* START Listed records *
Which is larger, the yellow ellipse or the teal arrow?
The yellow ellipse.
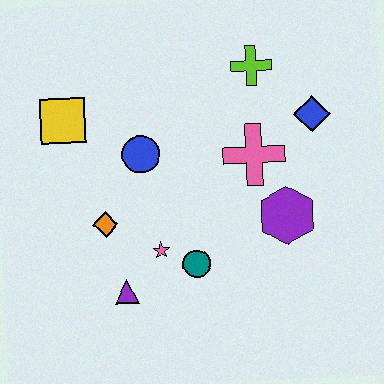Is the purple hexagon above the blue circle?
No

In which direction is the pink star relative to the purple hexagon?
The pink star is to the left of the purple hexagon.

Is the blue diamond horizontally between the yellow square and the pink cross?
No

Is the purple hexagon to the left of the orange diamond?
No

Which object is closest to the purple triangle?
The pink star is closest to the purple triangle.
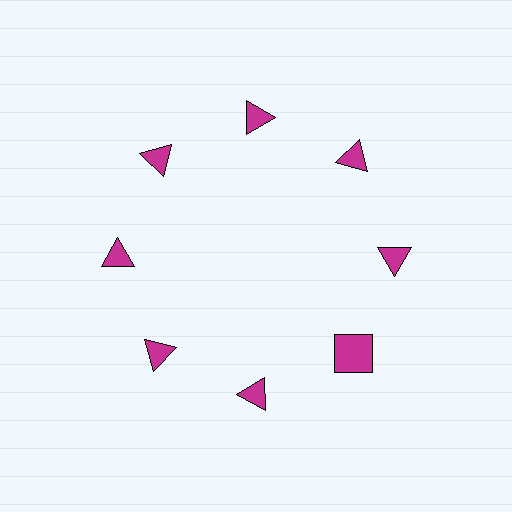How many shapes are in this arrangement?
There are 8 shapes arranged in a ring pattern.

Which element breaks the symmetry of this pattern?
The magenta square at roughly the 4 o'clock position breaks the symmetry. All other shapes are magenta triangles.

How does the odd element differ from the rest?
It has a different shape: square instead of triangle.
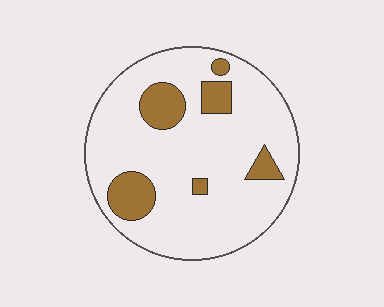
* END Listed records *
Leaving out every picture, extract verbatim the lines from the one containing "Is the blue" through the last line of the listing, inclusive.

◆ **The completed task**:
Is the blue diamond horizontally between the yellow square and the pink cross?
No

Is the purple hexagon to the left of the orange diamond?
No

Which object is closest to the purple triangle?
The pink star is closest to the purple triangle.
How many shapes are in this arrangement?
There are 8 shapes arranged in a ring pattern.

Which element breaks the symmetry of this pattern?
The magenta square at roughly the 4 o'clock position breaks the symmetry. All other shapes are magenta triangles.

How does the odd element differ from the rest?
It has a different shape: square instead of triangle.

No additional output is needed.